**Exercise instructions**
Repeat exactly the lines below from the line that contains "How many dots are in each group?" to the last line, inclusive, without the pictures.

** BEGIN Listed entries **

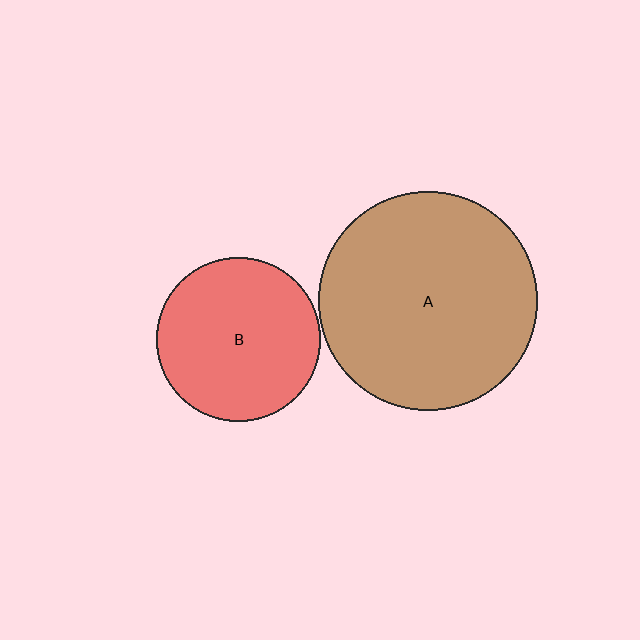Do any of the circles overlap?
No, none of the circles overlap.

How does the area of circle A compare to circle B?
Approximately 1.8 times.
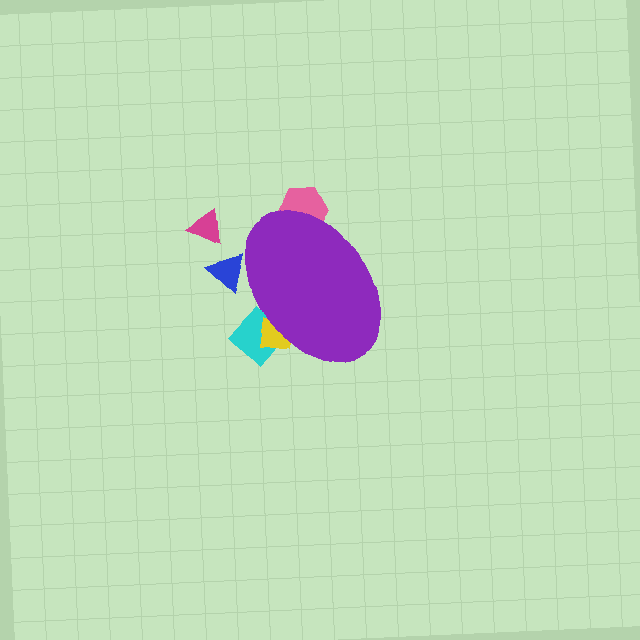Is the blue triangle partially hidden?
No, the blue triangle is fully visible.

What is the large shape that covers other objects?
A purple ellipse.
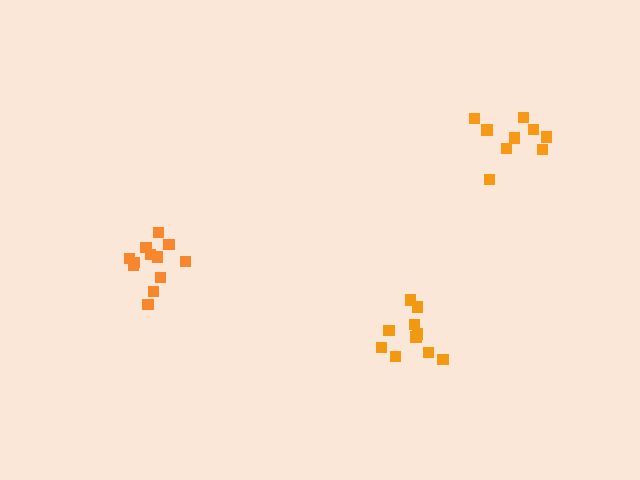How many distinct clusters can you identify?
There are 3 distinct clusters.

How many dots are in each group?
Group 1: 10 dots, Group 2: 12 dots, Group 3: 9 dots (31 total).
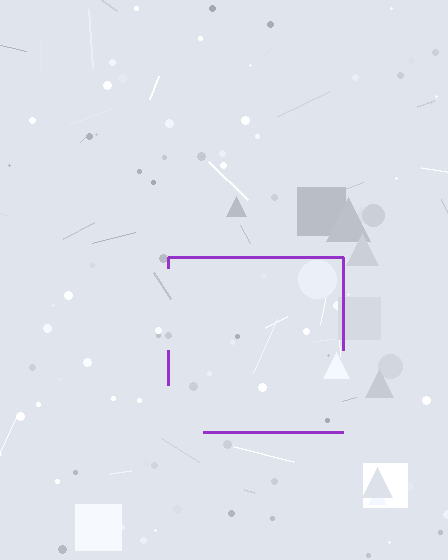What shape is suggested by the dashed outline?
The dashed outline suggests a square.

** END Listed entries **

**Written solution**
How many dots are in each group?
Group 1: 10 dots, Group 2: 12 dots, Group 3: 9 dots (31 total).
What shape is suggested by the dashed outline?
The dashed outline suggests a square.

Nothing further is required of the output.